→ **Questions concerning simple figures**
|---|

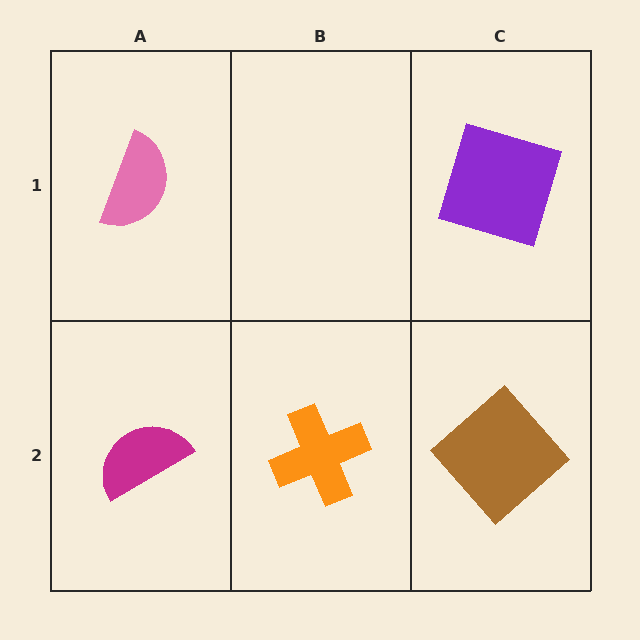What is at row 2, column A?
A magenta semicircle.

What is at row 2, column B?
An orange cross.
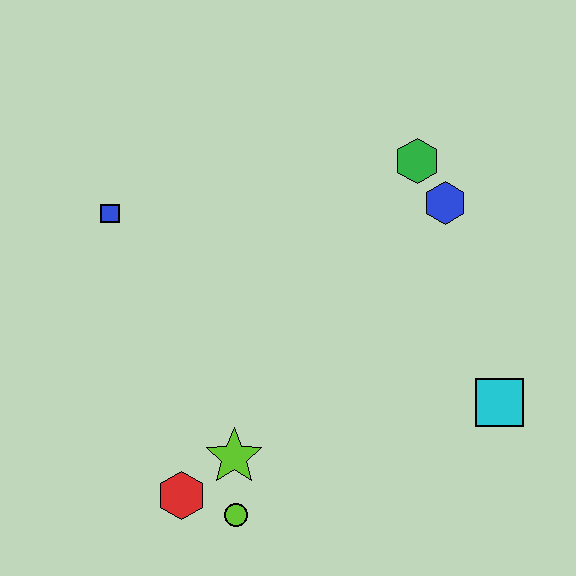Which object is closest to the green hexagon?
The blue hexagon is closest to the green hexagon.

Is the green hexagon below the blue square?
No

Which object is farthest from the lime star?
The green hexagon is farthest from the lime star.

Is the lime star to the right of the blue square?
Yes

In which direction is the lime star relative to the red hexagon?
The lime star is to the right of the red hexagon.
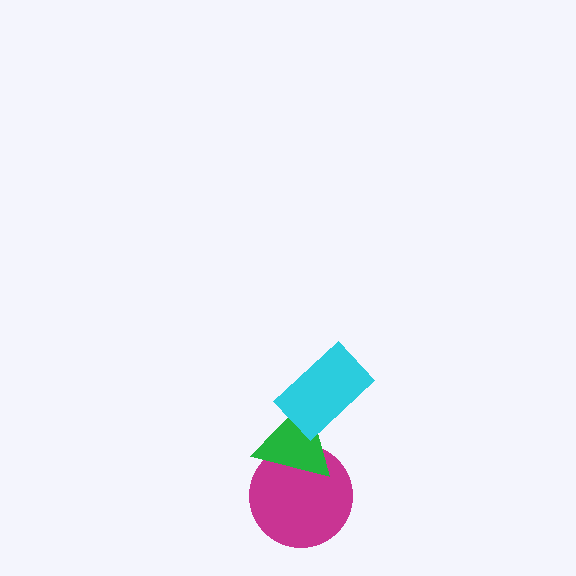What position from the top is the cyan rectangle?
The cyan rectangle is 1st from the top.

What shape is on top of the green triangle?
The cyan rectangle is on top of the green triangle.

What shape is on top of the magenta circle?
The green triangle is on top of the magenta circle.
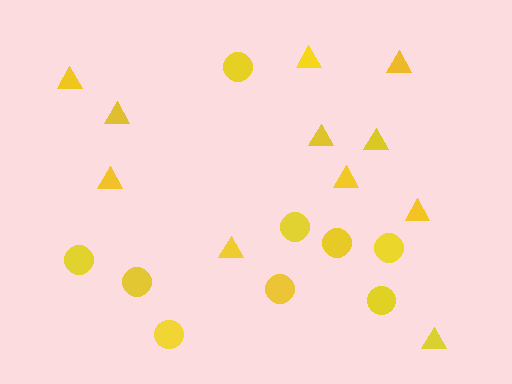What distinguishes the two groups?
There are 2 groups: one group of circles (9) and one group of triangles (11).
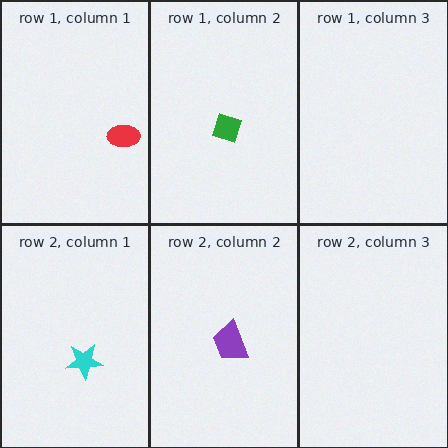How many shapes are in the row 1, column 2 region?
1.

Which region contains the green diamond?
The row 1, column 2 region.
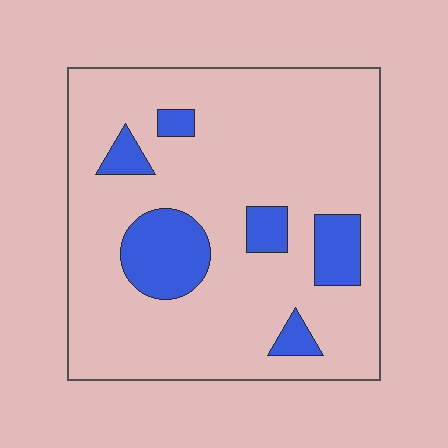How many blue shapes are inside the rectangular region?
6.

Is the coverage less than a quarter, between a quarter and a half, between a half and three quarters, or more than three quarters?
Less than a quarter.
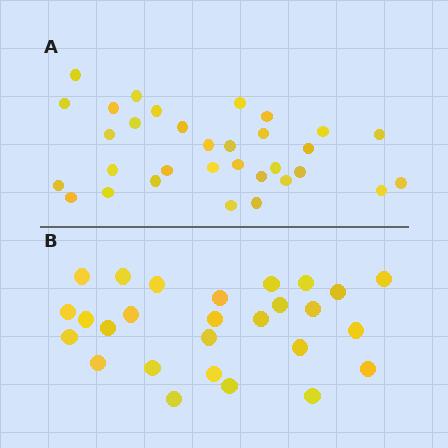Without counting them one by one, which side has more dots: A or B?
Region A (the top region) has more dots.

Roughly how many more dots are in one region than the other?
Region A has about 5 more dots than region B.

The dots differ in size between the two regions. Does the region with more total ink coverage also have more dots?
No. Region B has more total ink coverage because its dots are larger, but region A actually contains more individual dots. Total area can be misleading — the number of items is what matters here.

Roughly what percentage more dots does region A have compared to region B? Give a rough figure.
About 20% more.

|---|

Reproduce the listing word for word and omit its pictures.

What is at row 2, column A?
A magenta semicircle.

What is at row 2, column B?
An orange cross.
Which object is closest to the green hexagon?
The blue hexagon is closest to the green hexagon.

Is the green hexagon below the blue square?
No

Which object is farthest from the lime star?
The green hexagon is farthest from the lime star.

Is the lime star to the right of the blue square?
Yes

In which direction is the lime star relative to the red hexagon?
The lime star is to the right of the red hexagon.
What position from the top is the cyan rectangle?
The cyan rectangle is 1st from the top.

What shape is on top of the green triangle?
The cyan rectangle is on top of the green triangle.

What shape is on top of the magenta circle?
The green triangle is on top of the magenta circle.
What distinguishes the two groups?
There are 2 groups: one group of circles (9) and one group of triangles (11).
How many shapes are in the row 1, column 2 region?
1.

Which region contains the green diamond?
The row 1, column 2 region.
How many blue shapes are inside the rectangular region?
6.

Is the coverage less than a quarter, between a quarter and a half, between a half and three quarters, or more than three quarters?
Less than a quarter.
Without counting them one by one, which side has more dots: A or B?
Region A (the top region) has more dots.

Roughly how many more dots are in one region than the other?
Region A has about 5 more dots than region B.

The dots differ in size between the two regions. Does the region with more total ink coverage also have more dots?
No. Region B has more total ink coverage because its dots are larger, but region A actually contains more individual dots. Total area can be misleading — the number of items is what matters here.

Roughly what percentage more dots does region A have compared to region B? Give a rough figure.
About 20% more.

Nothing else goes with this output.